↓↓↓
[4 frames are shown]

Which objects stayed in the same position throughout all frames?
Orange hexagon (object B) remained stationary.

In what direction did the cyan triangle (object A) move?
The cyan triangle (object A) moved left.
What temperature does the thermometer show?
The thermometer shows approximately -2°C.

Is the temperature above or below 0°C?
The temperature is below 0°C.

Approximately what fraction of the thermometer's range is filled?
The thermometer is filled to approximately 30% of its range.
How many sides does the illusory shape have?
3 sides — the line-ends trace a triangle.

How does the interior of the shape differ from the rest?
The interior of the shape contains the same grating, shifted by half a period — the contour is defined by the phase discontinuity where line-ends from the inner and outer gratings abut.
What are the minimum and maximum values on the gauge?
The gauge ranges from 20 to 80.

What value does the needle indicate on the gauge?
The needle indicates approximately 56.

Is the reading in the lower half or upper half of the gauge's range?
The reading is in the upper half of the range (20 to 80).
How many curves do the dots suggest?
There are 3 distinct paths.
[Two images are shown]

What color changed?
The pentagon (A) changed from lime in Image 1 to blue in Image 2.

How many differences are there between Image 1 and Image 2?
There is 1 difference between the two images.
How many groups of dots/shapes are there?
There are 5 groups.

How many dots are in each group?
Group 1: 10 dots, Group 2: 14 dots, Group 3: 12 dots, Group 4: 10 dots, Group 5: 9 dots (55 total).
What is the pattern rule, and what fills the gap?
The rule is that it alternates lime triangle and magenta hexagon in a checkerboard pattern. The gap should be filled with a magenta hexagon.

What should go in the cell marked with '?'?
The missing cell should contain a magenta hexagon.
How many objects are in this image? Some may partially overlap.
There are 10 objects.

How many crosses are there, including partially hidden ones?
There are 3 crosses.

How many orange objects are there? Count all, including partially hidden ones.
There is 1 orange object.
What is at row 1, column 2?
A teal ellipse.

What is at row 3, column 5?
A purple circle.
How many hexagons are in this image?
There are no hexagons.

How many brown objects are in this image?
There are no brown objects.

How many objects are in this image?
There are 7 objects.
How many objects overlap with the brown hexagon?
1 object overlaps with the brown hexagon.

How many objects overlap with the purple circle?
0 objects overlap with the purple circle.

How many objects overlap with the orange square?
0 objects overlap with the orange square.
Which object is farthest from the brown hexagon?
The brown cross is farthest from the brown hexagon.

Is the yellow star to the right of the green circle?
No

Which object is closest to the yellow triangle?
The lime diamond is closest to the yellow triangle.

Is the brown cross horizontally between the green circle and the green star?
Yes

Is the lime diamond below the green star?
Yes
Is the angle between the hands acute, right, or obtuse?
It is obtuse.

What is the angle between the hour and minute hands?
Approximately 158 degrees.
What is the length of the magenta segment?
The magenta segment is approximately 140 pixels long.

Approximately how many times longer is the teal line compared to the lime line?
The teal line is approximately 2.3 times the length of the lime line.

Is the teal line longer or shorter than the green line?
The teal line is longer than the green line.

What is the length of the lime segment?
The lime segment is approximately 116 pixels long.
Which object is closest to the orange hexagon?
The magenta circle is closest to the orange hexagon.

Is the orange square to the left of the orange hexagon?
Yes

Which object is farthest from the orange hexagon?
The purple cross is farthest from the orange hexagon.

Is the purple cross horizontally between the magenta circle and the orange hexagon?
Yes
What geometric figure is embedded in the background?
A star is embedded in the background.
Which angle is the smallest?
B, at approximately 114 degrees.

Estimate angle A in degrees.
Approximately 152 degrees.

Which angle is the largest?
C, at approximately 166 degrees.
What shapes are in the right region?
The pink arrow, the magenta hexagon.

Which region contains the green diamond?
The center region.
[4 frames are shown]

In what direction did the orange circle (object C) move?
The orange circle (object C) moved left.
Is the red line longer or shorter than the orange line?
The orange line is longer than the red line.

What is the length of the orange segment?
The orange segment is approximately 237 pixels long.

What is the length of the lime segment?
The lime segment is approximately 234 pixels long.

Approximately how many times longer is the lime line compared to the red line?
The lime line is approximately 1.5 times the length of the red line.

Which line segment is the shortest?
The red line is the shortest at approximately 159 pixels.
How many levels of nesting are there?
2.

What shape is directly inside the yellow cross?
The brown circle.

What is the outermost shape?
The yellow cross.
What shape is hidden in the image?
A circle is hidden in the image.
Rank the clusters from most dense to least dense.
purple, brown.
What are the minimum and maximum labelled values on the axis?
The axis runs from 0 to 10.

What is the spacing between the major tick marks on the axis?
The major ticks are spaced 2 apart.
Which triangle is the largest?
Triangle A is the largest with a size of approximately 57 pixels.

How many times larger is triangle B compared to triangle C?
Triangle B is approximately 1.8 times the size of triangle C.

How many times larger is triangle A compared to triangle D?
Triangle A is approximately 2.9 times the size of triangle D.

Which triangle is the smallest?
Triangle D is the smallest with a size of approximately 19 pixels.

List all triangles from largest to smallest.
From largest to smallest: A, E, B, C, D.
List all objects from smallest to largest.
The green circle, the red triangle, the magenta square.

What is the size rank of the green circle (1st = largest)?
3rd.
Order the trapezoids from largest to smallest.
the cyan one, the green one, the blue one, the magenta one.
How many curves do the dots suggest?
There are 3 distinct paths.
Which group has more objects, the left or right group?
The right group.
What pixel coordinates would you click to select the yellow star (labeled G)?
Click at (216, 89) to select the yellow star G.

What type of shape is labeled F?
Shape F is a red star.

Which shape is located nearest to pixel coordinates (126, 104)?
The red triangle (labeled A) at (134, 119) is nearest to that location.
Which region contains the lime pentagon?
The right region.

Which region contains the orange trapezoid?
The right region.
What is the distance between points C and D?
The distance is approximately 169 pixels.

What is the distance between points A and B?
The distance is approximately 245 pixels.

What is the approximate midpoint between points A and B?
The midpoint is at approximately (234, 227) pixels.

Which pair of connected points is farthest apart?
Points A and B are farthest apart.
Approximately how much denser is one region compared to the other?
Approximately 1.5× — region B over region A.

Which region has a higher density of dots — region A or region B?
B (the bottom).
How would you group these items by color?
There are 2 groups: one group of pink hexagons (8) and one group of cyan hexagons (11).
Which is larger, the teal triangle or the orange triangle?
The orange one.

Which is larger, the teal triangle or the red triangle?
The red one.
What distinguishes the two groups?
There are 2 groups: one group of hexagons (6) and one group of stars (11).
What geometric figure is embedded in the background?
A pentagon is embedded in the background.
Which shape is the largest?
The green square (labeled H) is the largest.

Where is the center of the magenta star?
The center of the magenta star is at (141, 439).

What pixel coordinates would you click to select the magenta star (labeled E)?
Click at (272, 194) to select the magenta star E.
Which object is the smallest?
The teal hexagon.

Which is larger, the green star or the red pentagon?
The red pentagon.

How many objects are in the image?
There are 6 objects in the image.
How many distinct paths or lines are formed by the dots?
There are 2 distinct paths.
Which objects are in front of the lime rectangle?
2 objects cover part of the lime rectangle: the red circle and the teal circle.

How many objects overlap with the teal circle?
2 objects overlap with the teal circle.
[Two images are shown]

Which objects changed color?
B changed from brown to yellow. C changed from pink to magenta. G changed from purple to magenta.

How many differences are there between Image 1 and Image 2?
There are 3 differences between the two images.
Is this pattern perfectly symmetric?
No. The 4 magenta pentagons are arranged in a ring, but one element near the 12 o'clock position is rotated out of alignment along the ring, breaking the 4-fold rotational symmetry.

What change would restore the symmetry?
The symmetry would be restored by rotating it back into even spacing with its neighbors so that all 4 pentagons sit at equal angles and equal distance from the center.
↑↑↑
Make an exact copy of the listing, including every line.

Exercise result
[4 frames are shown]

Which objects stayed in the same position throughout all frames?
Orange hexagon (object B) remained stationary.

In what direction did the cyan triangle (object A) move?
The cyan triangle (object A) moved left.
What temperature does the thermometer show?
The thermometer shows approximately -2°C.

Is the temperature above or below 0°C?
The temperature is below 0°C.

Approximately what fraction of the thermometer's range is filled?
The thermometer is filled to approximately 30% of its range.
How many sides does the illusory shape have?
3 sides — the line-ends trace a triangle.

How does the interior of the shape differ from the rest?
The interior of the shape contains the same grating, shifted by half a period — the contour is defined by the phase discontinuity where line-ends from the inner and outer gratings abut.
What are the minimum and maximum values on the gauge?
The gauge ranges from 20 to 80.

What value does the needle indicate on the gauge?
The needle indicates approximately 56.

Is the reading in the lower half or upper half of the gauge's range?
The reading is in the upper half of the range (20 to 80).
How many curves do the dots suggest?
There are 3 distinct paths.
[Two images are shown]

What color changed?
The pentagon (A) changed from lime in Image 1 to blue in Image 2.

How many differences are there between Image 1 and Image 2?
There is 1 difference between the two images.
How many groups of dots/shapes are there?
There are 5 groups.

How many dots are in each group?
Group 1: 10 dots, Group 2: 14 dots, Group 3: 12 dots, Group 4: 10 dots, Group 5: 9 dots (55 total).
What is the pattern rule, and what fills the gap?
The rule is that it alternates lime triangle and magenta hexagon in a checkerboard pattern. The gap should be filled with a magenta hexagon.

What should go in the cell marked with '?'?
The missing cell should contain a magenta hexagon.
How many objects are in this image? Some may partially overlap.
There are 10 objects.

How many crosses are there, including partially hidden ones?
There are 3 crosses.

How many orange objects are there? Count all, including partially hidden ones.
There is 1 orange object.
What is at row 1, column 2?
A teal ellipse.

What is at row 3, column 5?
A purple circle.
How many hexagons are in this image?
There are no hexagons.

How many brown objects are in this image?
There are no brown objects.

How many objects are in this image?
There are 7 objects.
How many objects overlap with the brown hexagon?
1 object overlaps with the brown hexagon.

How many objects overlap with the purple circle?
0 objects overlap with the purple circle.

How many objects overlap with the orange square?
0 objects overlap with the orange square.
Which object is farthest from the brown hexagon?
The brown cross is farthest from the brown hexagon.

Is the yellow star to the right of the green circle?
No

Which object is closest to the yellow triangle?
The lime diamond is closest to the yellow triangle.

Is the brown cross horizontally between the green circle and the green star?
Yes

Is the lime diamond below the green star?
Yes
Is the angle between the hands acute, right, or obtuse?
It is obtuse.

What is the angle between the hour and minute hands?
Approximately 158 degrees.
What is the length of the magenta segment?
The magenta segment is approximately 140 pixels long.

Approximately how many times longer is the teal line compared to the lime line?
The teal line is approximately 2.3 times the length of the lime line.

Is the teal line longer or shorter than the green line?
The teal line is longer than the green line.

What is the length of the lime segment?
The lime segment is approximately 116 pixels long.
Which object is closest to the orange hexagon?
The magenta circle is closest to the orange hexagon.

Is the orange square to the left of the orange hexagon?
Yes

Which object is farthest from the orange hexagon?
The purple cross is farthest from the orange hexagon.

Is the purple cross horizontally between the magenta circle and the orange hexagon?
Yes
What geometric figure is embedded in the background?
A star is embedded in the background.
Which angle is the smallest?
B, at approximately 114 degrees.

Estimate angle A in degrees.
Approximately 152 degrees.

Which angle is the largest?
C, at approximately 166 degrees.
What shapes are in the right region?
The pink arrow, the magenta hexagon.

Which region contains the green diamond?
The center region.
[4 frames are shown]

In what direction did the orange circle (object C) move?
The orange circle (object C) moved left.
Is the red line longer or shorter than the orange line?
The orange line is longer than the red line.

What is the length of the orange segment?
The orange segment is approximately 237 pixels long.

What is the length of the lime segment?
The lime segment is approximately 234 pixels long.

Approximately how many times longer is the lime line compared to the red line?
The lime line is approximately 1.5 times the length of the red line.

Which line segment is the shortest?
The red line is the shortest at approximately 159 pixels.
How many levels of nesting are there?
2.

What shape is directly inside the yellow cross?
The brown circle.

What is the outermost shape?
The yellow cross.
What shape is hidden in the image?
A circle is hidden in the image.
Rank the clusters from most dense to least dense.
purple, brown.
What are the minimum and maximum labelled values on the axis?
The axis runs from 0 to 10.

What is the spacing between the major tick marks on the axis?
The major ticks are spaced 2 apart.
Which triangle is the largest?
Triangle A is the largest with a size of approximately 57 pixels.

How many times larger is triangle B compared to triangle C?
Triangle B is approximately 1.8 times the size of triangle C.

How many times larger is triangle A compared to triangle D?
Triangle A is approximately 2.9 times the size of triangle D.

Which triangle is the smallest?
Triangle D is the smallest with a size of approximately 19 pixels.

List all triangles from largest to smallest.
From largest to smallest: A, E, B, C, D.
List all objects from smallest to largest.
The green circle, the red triangle, the magenta square.

What is the size rank of the green circle (1st = largest)?
3rd.
Order the trapezoids from largest to smallest.
the cyan one, the green one, the blue one, the magenta one.
How many curves do the dots suggest?
There are 3 distinct paths.
Which group has more objects, the left or right group?
The right group.
What pixel coordinates would you click to select the yellow star (labeled G)?
Click at (216, 89) to select the yellow star G.

What type of shape is labeled F?
Shape F is a red star.

Which shape is located nearest to pixel coordinates (126, 104)?
The red triangle (labeled A) at (134, 119) is nearest to that location.
Which region contains the lime pentagon?
The right region.

Which region contains the orange trapezoid?
The right region.
What is the distance between points C and D?
The distance is approximately 169 pixels.

What is the distance between points A and B?
The distance is approximately 245 pixels.

What is the approximate midpoint between points A and B?
The midpoint is at approximately (234, 227) pixels.

Which pair of connected points is farthest apart?
Points A and B are farthest apart.
Approximately how much denser is one region compared to the other?
Approximately 1.5× — region B over region A.

Which region has a higher density of dots — region A or region B?
B (the bottom).
How would you group these items by color?
There are 2 groups: one group of pink hexagons (8) and one group of cyan hexagons (11).
Which is larger, the teal triangle or the orange triangle?
The orange one.

Which is larger, the teal triangle or the red triangle?
The red one.
What distinguishes the two groups?
There are 2 groups: one group of hexagons (6) and one group of stars (11).
What geometric figure is embedded in the background?
A pentagon is embedded in the background.
Which shape is the largest?
The green square (labeled H) is the largest.

Where is the center of the magenta star?
The center of the magenta star is at (141, 439).

What pixel coordinates would you click to select the magenta star (labeled E)?
Click at (272, 194) to select the magenta star E.
Which object is the smallest?
The teal hexagon.

Which is larger, the green star or the red pentagon?
The red pentagon.

How many objects are in the image?
There are 6 objects in the image.
How many distinct paths or lines are formed by the dots?
There are 2 distinct paths.
Which objects are in front of the lime rectangle?
2 objects cover part of the lime rectangle: the red circle and the teal circle.

How many objects overlap with the teal circle?
2 objects overlap with the teal circle.
[Two images are shown]

Which objects changed color?
B changed from brown to yellow. C changed from pink to magenta. G changed from purple to magenta.

How many differences are there between Image 1 and Image 2?
There are 3 differences between the two images.
Is this pattern perfectly symmetric?
No. The 4 magenta pentagons are arranged in a ring, but one element near the 12 o'clock position is rotated out of alignment along the ring, breaking the 4-fold rotational symmetry.

What change would restore the symmetry?
The symmetry would be restored by rotating it back into even spacing with its neighbors so that all 4 pentagons sit at equal angles and equal distance from the center.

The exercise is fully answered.